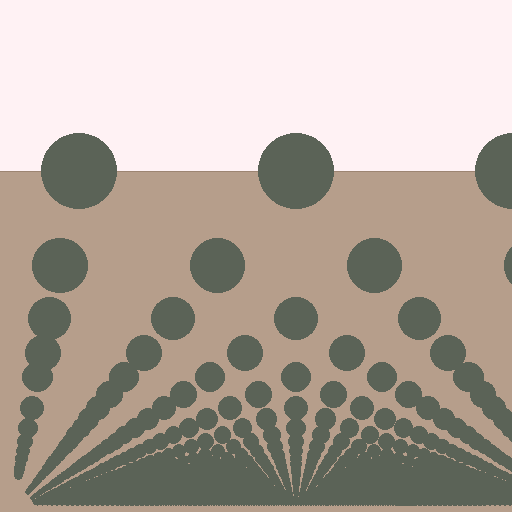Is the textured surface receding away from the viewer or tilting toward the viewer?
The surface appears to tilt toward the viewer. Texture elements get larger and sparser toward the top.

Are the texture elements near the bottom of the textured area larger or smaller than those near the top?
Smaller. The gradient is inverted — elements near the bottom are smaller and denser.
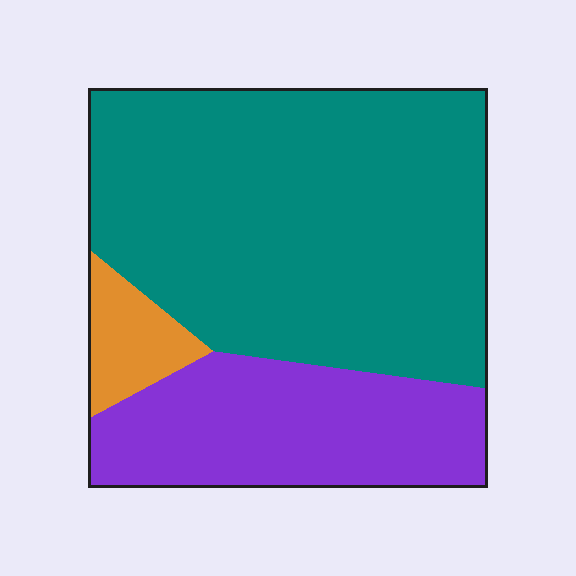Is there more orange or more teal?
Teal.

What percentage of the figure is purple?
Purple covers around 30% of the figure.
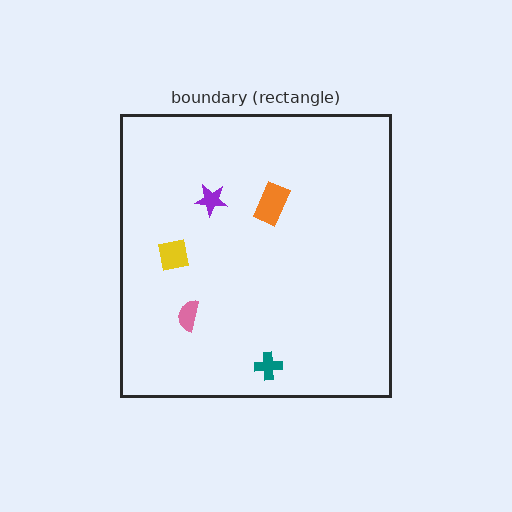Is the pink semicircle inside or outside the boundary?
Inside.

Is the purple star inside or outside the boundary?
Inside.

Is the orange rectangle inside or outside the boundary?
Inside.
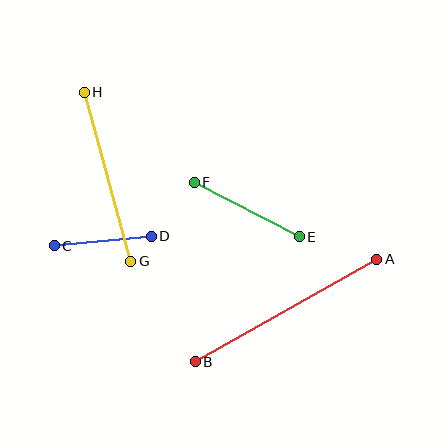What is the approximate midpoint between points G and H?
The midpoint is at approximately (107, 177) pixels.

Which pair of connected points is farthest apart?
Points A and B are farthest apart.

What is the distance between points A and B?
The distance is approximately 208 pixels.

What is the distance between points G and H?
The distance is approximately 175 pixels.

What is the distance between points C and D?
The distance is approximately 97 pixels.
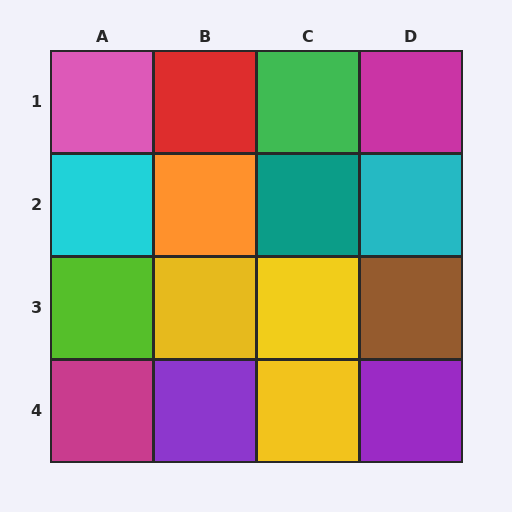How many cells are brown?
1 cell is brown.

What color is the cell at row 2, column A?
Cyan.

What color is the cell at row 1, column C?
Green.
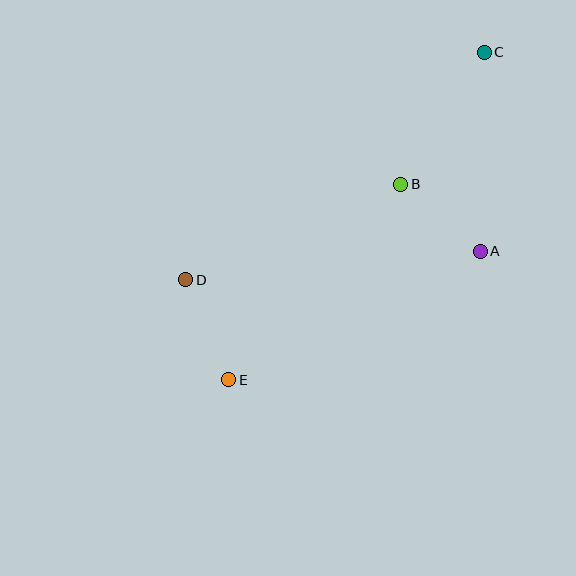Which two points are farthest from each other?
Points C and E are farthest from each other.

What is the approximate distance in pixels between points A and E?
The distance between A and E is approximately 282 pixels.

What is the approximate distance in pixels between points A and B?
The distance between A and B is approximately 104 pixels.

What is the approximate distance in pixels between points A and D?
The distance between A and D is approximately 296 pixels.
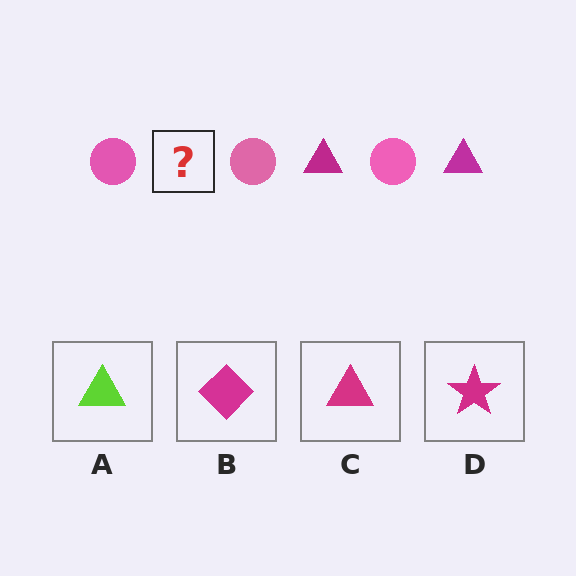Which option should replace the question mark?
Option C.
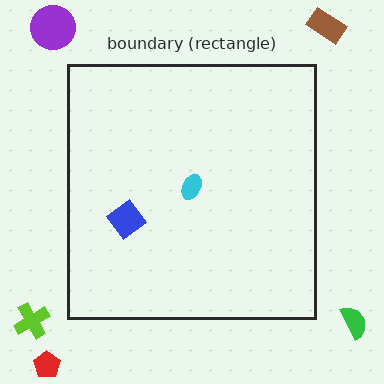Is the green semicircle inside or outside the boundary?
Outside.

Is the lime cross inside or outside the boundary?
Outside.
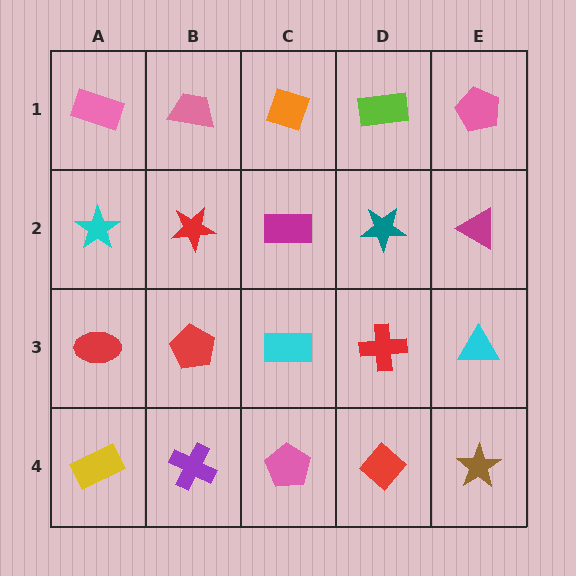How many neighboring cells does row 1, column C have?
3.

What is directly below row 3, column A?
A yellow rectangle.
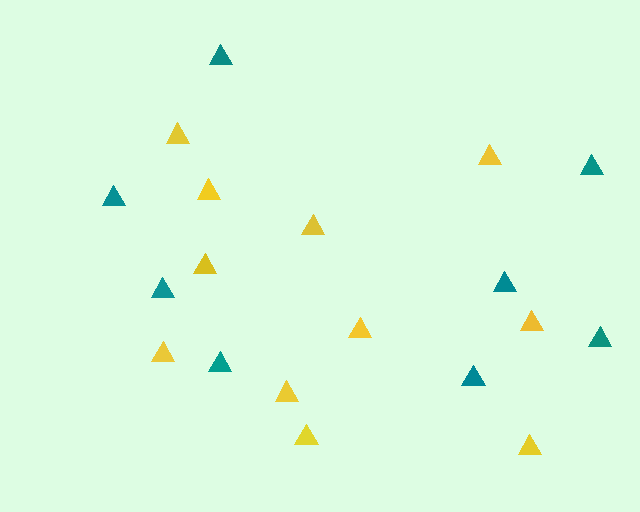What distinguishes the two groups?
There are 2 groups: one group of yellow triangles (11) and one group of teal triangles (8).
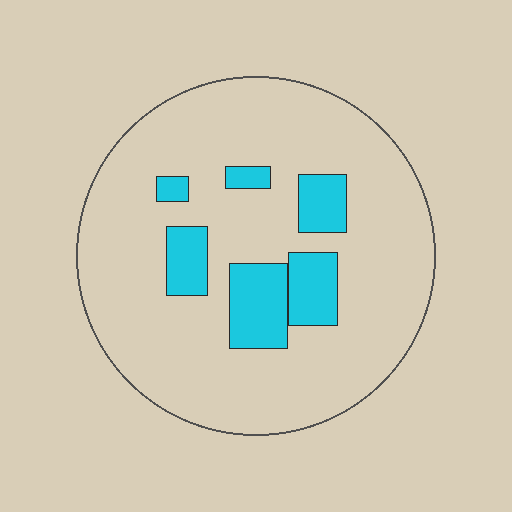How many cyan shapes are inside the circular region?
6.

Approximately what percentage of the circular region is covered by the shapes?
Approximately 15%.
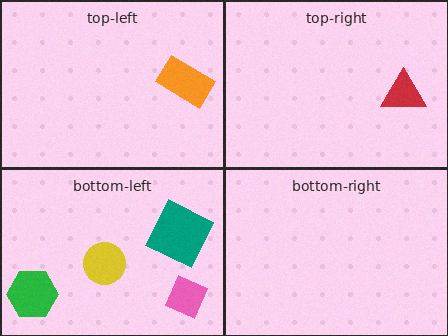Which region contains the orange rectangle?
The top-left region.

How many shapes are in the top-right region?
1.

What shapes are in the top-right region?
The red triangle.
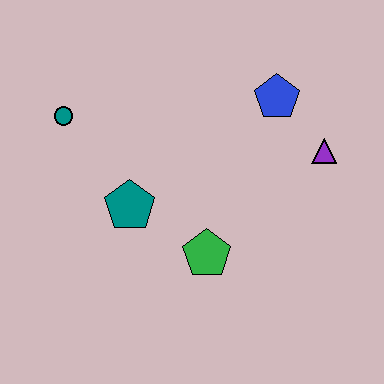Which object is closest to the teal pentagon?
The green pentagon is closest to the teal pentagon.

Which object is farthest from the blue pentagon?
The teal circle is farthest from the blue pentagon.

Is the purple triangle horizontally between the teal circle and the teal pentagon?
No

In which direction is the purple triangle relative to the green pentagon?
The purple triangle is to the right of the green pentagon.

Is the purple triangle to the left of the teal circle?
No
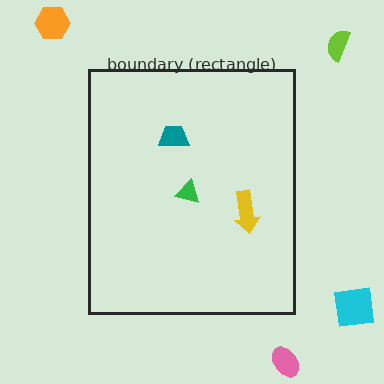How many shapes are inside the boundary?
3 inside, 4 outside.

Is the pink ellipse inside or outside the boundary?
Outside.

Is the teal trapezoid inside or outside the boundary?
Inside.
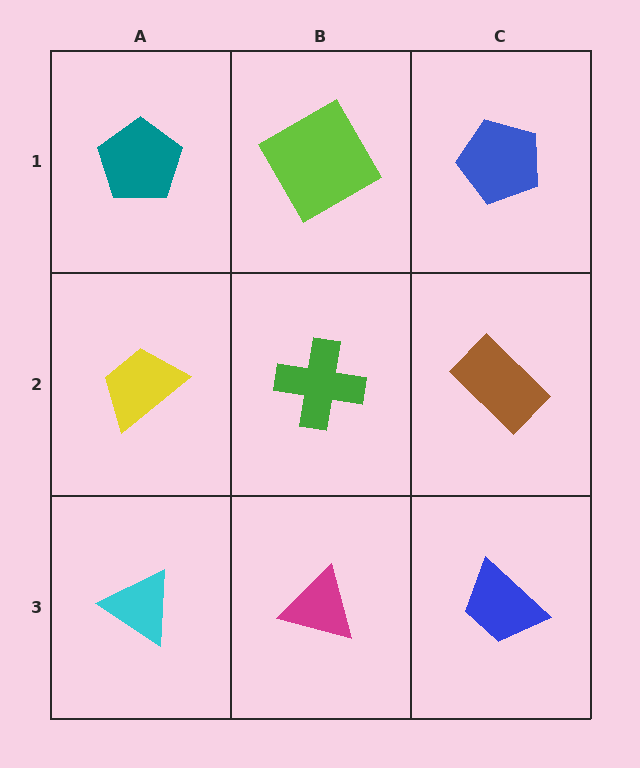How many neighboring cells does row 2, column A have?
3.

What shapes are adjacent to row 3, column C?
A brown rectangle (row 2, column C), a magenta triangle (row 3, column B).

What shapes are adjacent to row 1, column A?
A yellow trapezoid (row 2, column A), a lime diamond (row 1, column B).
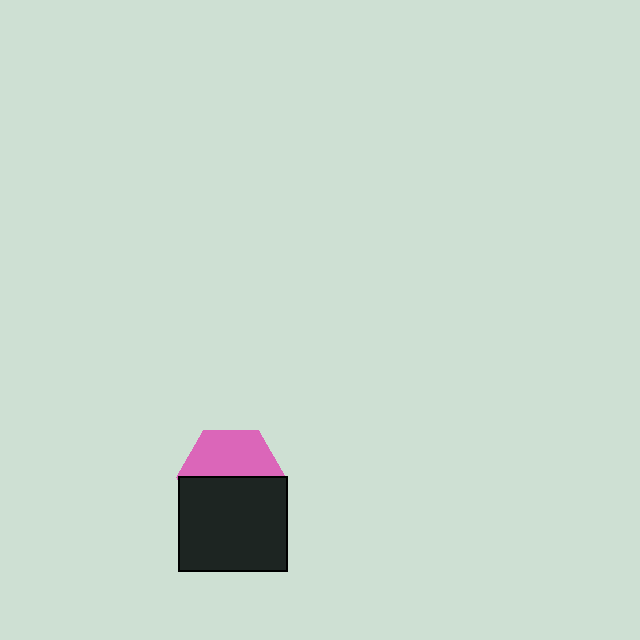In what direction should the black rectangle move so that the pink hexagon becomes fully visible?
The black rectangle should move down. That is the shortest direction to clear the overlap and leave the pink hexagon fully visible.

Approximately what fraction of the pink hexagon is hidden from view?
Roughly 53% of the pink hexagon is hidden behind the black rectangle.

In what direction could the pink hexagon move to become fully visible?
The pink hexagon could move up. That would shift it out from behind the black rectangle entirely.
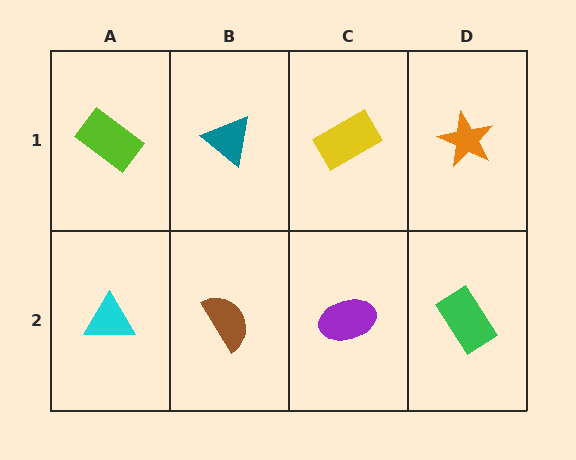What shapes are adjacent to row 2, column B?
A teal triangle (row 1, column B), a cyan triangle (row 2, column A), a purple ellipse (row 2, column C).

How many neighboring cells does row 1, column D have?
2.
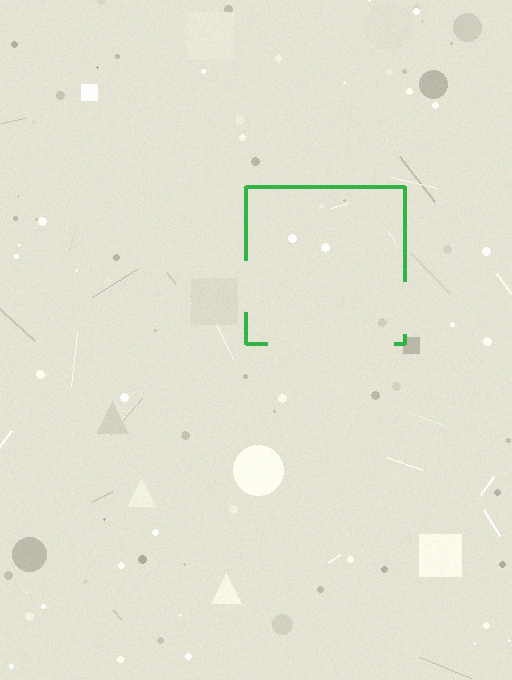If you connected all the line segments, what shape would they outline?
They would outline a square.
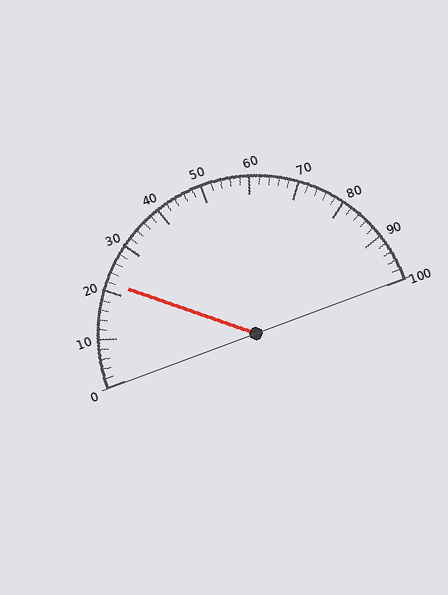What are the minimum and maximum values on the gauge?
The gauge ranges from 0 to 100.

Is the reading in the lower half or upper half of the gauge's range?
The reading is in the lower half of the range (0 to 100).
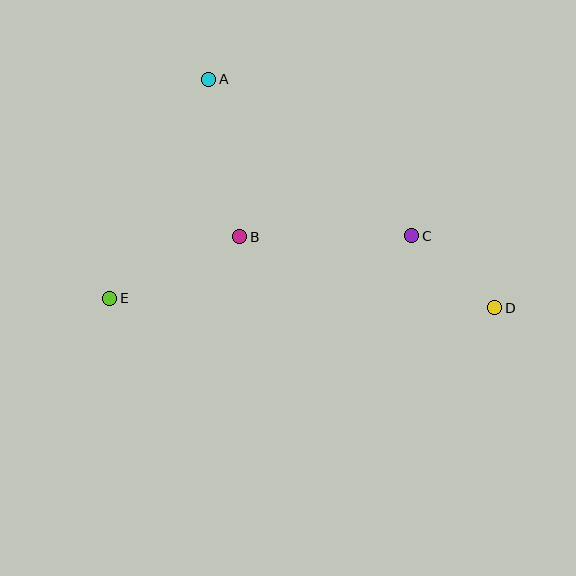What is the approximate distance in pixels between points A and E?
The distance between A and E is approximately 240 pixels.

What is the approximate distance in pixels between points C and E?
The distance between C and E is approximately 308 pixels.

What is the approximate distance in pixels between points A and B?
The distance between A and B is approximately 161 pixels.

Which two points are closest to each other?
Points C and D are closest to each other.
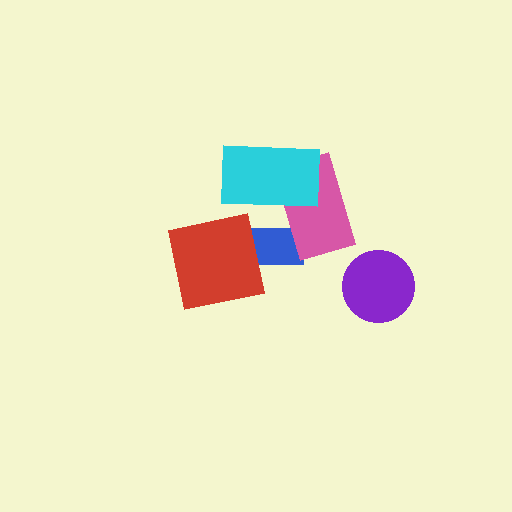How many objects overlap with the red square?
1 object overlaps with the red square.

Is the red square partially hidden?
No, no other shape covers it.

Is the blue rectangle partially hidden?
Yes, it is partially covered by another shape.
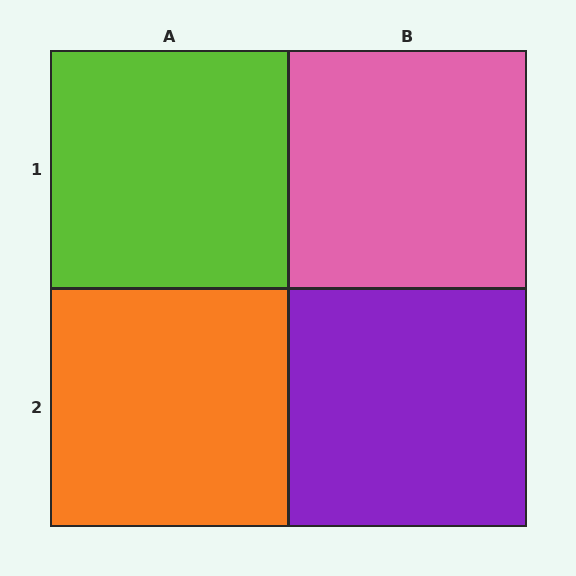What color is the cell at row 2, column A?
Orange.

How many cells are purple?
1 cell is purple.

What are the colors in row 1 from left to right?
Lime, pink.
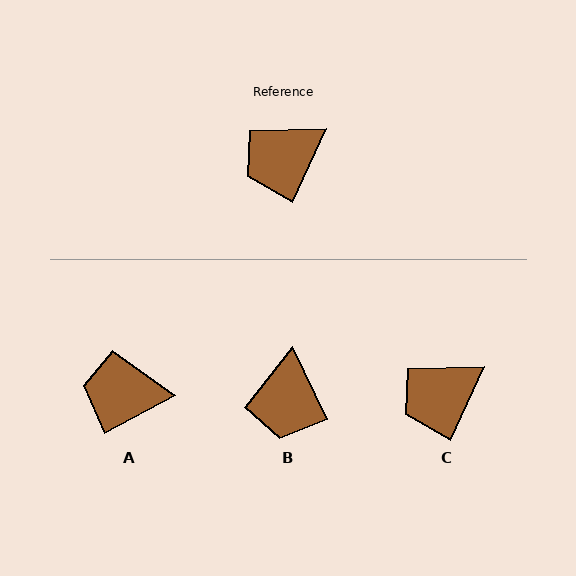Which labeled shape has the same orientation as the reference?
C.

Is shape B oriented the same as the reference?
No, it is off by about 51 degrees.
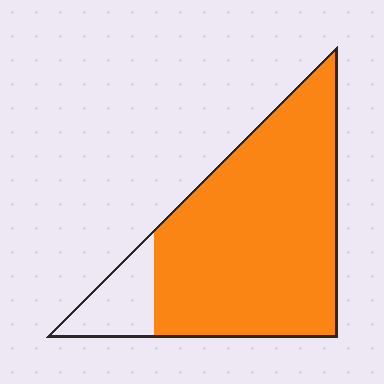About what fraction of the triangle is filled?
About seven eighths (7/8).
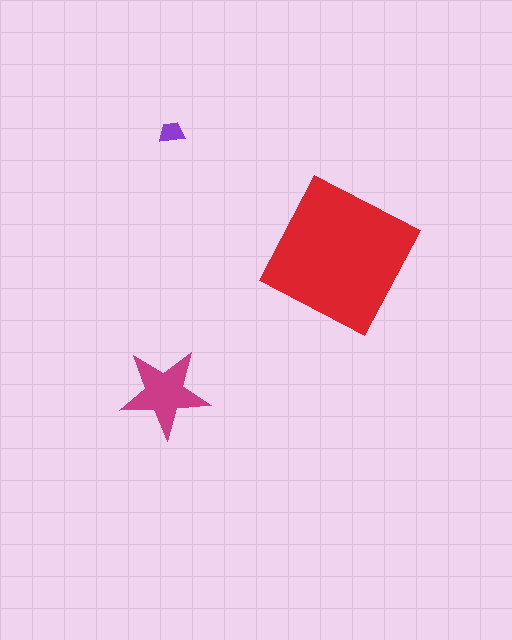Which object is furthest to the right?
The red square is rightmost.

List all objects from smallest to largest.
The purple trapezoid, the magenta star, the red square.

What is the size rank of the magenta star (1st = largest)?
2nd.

**TASK REQUIREMENTS**
Repeat, exactly and with no pictures, each line from the line that holds "Which object is furthest to the right?" through the last line of the records above.

**ANSWER TO THE PROBLEM**
Which object is furthest to the right?
The red square is rightmost.

List all objects from smallest to largest.
The purple trapezoid, the magenta star, the red square.

What is the size rank of the magenta star (1st = largest)?
2nd.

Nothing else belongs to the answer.